-- Begin Information shown --

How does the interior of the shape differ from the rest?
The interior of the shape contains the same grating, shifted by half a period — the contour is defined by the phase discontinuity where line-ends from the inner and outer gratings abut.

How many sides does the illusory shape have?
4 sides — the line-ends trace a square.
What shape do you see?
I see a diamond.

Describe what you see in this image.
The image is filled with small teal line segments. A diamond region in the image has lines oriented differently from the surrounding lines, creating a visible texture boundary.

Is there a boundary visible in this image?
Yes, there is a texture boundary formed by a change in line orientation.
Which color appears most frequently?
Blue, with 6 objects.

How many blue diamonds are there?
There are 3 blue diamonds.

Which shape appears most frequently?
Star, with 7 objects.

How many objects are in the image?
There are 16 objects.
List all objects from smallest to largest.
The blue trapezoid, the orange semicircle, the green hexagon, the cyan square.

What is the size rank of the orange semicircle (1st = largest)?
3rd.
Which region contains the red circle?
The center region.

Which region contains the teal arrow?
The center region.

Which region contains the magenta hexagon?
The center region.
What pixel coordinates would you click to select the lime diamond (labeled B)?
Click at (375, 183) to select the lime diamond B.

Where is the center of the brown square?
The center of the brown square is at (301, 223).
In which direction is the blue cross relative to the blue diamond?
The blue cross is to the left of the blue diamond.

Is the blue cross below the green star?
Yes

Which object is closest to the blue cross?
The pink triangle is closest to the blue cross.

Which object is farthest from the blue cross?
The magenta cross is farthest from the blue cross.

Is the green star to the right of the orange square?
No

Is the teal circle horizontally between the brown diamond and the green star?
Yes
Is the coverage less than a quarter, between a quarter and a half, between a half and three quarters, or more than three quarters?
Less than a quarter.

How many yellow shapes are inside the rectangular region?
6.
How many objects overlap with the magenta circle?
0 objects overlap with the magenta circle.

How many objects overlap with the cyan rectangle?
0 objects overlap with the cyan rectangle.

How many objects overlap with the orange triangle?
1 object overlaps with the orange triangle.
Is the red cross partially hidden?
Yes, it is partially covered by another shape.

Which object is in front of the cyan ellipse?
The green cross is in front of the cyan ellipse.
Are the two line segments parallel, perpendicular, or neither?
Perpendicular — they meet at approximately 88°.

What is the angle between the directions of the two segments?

-- End Information shown --
-- Begin Information shown --

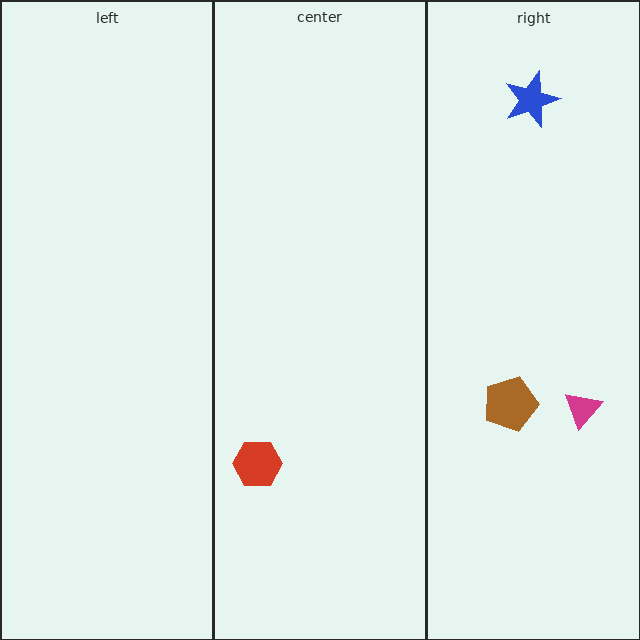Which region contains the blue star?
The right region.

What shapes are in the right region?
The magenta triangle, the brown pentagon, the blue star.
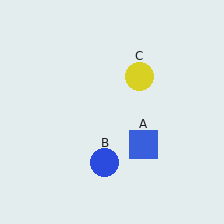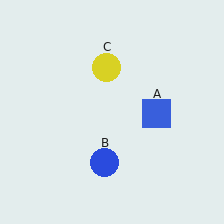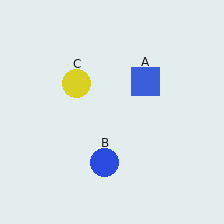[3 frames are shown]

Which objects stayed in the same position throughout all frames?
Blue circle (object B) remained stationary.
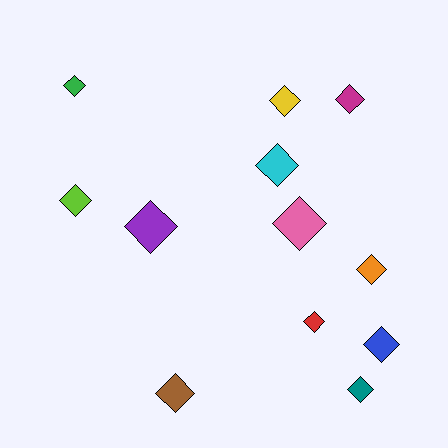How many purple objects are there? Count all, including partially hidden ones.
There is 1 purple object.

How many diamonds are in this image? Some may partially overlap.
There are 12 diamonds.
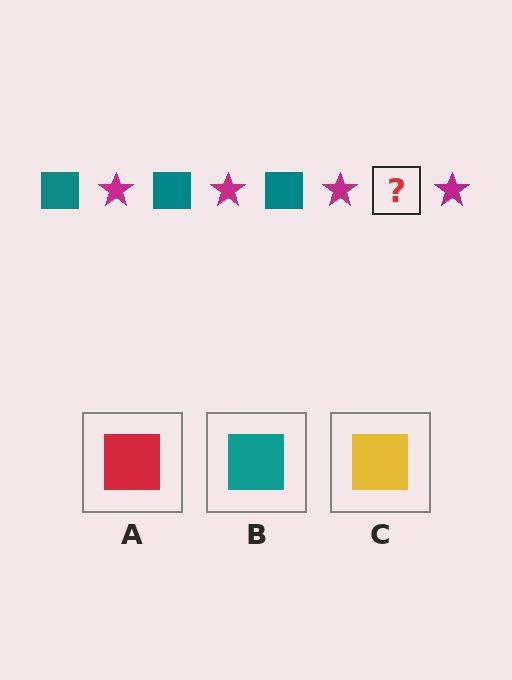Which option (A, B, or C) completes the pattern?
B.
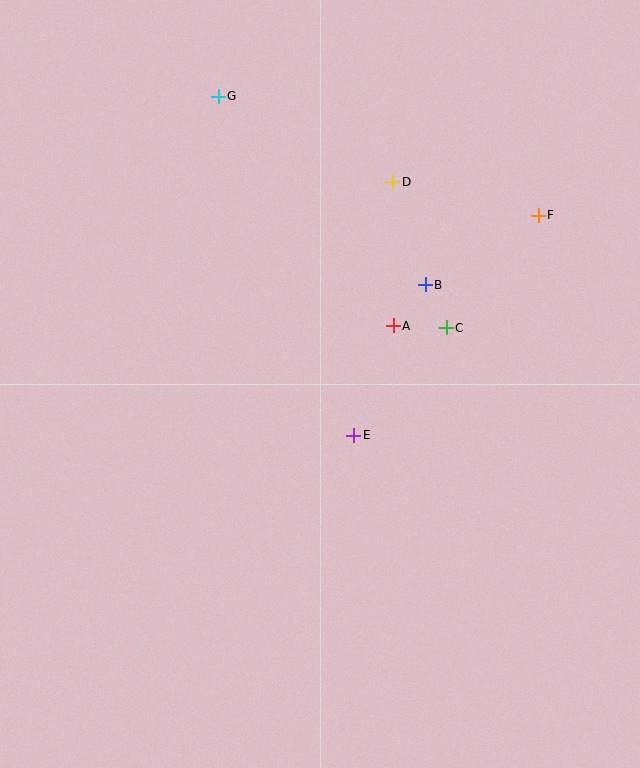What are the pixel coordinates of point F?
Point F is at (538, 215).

-- End Information shown --

◆ **Written task**
Go through the material above and output exactly the lines from the one containing "What is the size" through the one containing "What is the angle".

◆ **Task answer**
What is the size rank of the orange semicircle (1st = largest)?
3rd.
Which region contains the red circle?
The center region.

Which region contains the teal arrow?
The center region.

Which region contains the magenta hexagon?
The center region.
What pixel coordinates would you click to select the lime diamond (labeled B)?
Click at (375, 183) to select the lime diamond B.

Where is the center of the brown square?
The center of the brown square is at (301, 223).
In which direction is the blue cross relative to the blue diamond?
The blue cross is to the left of the blue diamond.

Is the blue cross below the green star?
Yes

Which object is closest to the blue cross?
The pink triangle is closest to the blue cross.

Which object is farthest from the blue cross?
The magenta cross is farthest from the blue cross.

Is the green star to the right of the orange square?
No

Is the teal circle horizontally between the brown diamond and the green star?
Yes
Is the coverage less than a quarter, between a quarter and a half, between a half and three quarters, or more than three quarters?
Less than a quarter.

How many yellow shapes are inside the rectangular region?
6.
How many objects overlap with the magenta circle?
0 objects overlap with the magenta circle.

How many objects overlap with the cyan rectangle?
0 objects overlap with the cyan rectangle.

How many objects overlap with the orange triangle?
1 object overlaps with the orange triangle.
Is the red cross partially hidden?
Yes, it is partially covered by another shape.

Which object is in front of the cyan ellipse?
The green cross is in front of the cyan ellipse.
Are the two line segments parallel, perpendicular, or neither?
Perpendicular — they meet at approximately 88°.

What is the angle between the directions of the two segments?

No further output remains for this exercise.